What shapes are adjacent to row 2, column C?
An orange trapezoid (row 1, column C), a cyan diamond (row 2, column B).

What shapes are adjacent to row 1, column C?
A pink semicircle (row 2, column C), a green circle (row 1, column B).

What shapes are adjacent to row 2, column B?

• • • • •

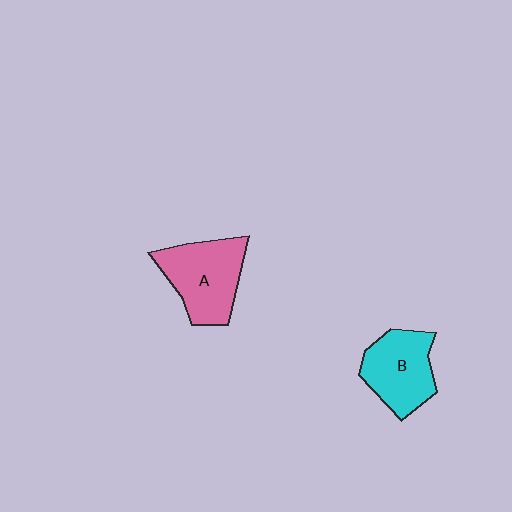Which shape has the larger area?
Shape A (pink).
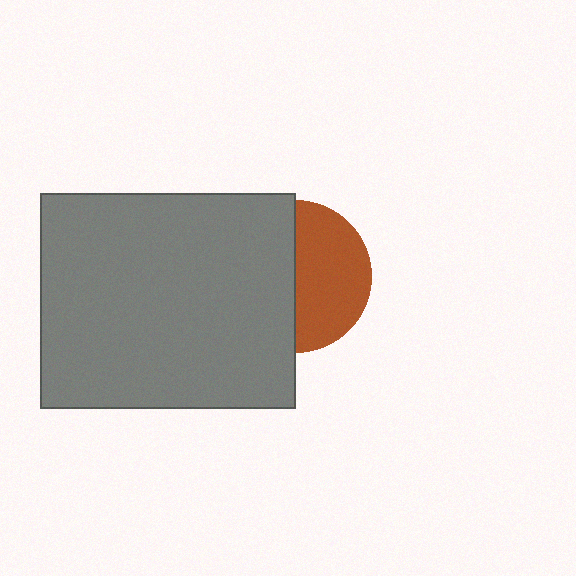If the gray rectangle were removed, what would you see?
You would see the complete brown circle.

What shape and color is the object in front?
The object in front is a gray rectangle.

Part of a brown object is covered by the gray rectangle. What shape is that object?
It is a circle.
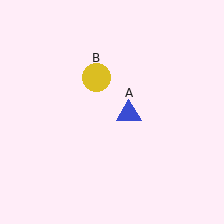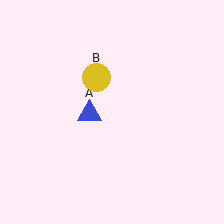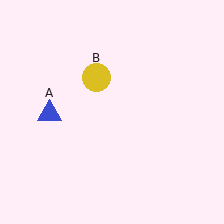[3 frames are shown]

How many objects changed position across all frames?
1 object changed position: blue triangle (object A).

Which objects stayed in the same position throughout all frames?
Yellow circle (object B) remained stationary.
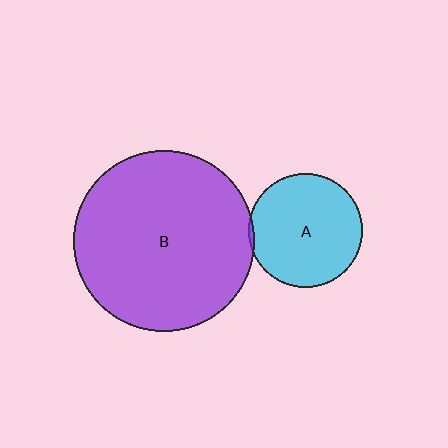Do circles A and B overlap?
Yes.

• • • • •

#### EXERCISE:
Using the data above, repeat exactly the lines that begin at the line with "What shapes are adjacent to row 2, column C?" and end at the line with "What shapes are adjacent to row 2, column B?", both ends included.

#### EXERCISE OUTPUT:
What shapes are adjacent to row 2, column C?
An orange trapezoid (row 1, column C), a cyan diamond (row 2, column B).

What shapes are adjacent to row 1, column C?
A pink semicircle (row 2, column C), a green circle (row 1, column B).

What shapes are adjacent to row 2, column B?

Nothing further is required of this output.